WHAT THIS TASK INVOLVES: Copy exactly the lines of the records below, and only those lines, beginning with the line that contains "What are the grid coordinates of point B?" and ending with the line that contains "Predict the next step in this sequence.".
--- begin ---
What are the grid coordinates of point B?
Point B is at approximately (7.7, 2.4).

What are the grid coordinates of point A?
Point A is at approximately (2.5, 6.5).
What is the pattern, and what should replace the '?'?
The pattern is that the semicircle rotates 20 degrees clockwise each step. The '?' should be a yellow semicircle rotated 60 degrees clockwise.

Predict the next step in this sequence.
--- end ---
--- begin ---
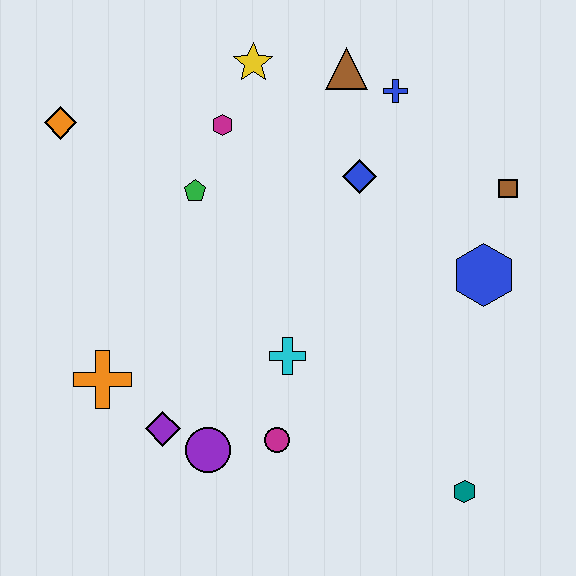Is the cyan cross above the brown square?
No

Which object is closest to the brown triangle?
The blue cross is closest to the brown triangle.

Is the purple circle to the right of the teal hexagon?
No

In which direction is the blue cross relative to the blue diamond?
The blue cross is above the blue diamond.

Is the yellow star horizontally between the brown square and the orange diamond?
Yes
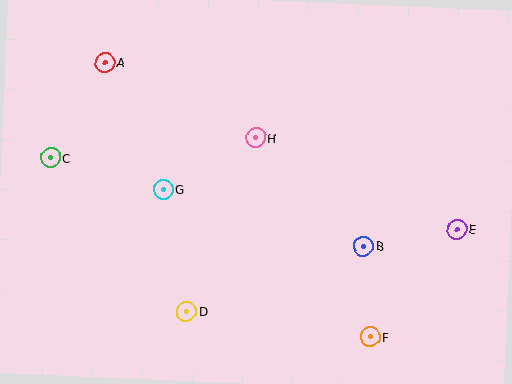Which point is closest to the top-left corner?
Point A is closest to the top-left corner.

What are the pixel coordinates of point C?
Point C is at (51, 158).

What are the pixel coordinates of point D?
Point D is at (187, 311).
--- end ---
THE SOLUTION:
What are the grid coordinates of point B?
Point B is at approximately (7.7, 2.4).

What are the grid coordinates of point A?
Point A is at approximately (2.5, 6.5).
What is the pattern, and what should replace the '?'?
The pattern is that the semicircle rotates 20 degrees clockwise each step. The '?' should be a yellow semicircle rotated 60 degrees clockwise.

Predict the next step in this sequence.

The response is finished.